* _Brief_
Leaving out all pictures, copy exactly the lines from the one containing "Which region contains the brown arrow?" down to the one containing "How many shapes are in the middle region?", both of them included.

* _Material_

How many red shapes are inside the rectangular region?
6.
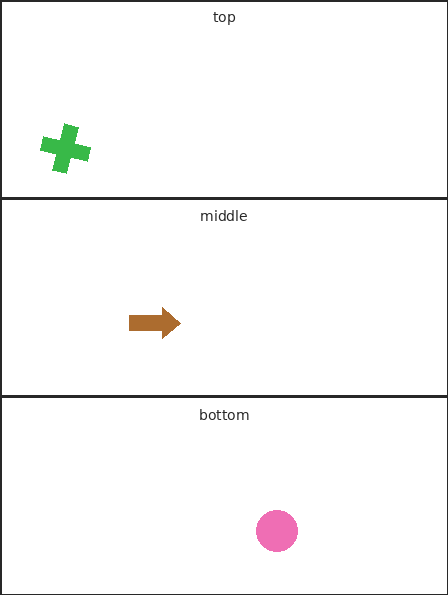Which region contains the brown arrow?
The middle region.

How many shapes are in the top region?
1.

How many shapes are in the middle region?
...
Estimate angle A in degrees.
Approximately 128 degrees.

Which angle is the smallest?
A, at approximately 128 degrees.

* _Exercise output_
Which region contains the brown arrow?
The middle region.

How many shapes are in the top region?
1.

How many shapes are in the middle region?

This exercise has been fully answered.